• **INFORMATION SHOWN**:
━━━━

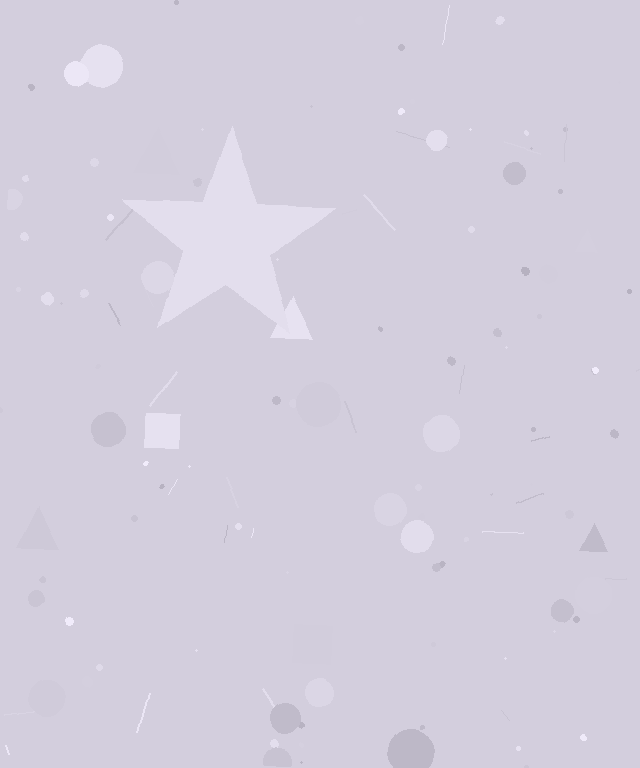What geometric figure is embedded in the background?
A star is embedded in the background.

━━━━

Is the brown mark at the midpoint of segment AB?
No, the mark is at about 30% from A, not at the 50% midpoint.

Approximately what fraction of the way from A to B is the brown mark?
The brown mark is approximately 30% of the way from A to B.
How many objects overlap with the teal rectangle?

━━━━

• **EXERCISE OBJECTIVE**: With the first line being the one containing "Approximately what fraction" and the last line the one containing "How many objects", transcribe exactly the lines above that fall in that range.

• **RESULT FOR THIS EXERCISE**:
Approximately what fraction of the way from A to B is the brown mark?
The brown mark is approximately 30% of the way from A to B.
How many objects overlap with the teal rectangle?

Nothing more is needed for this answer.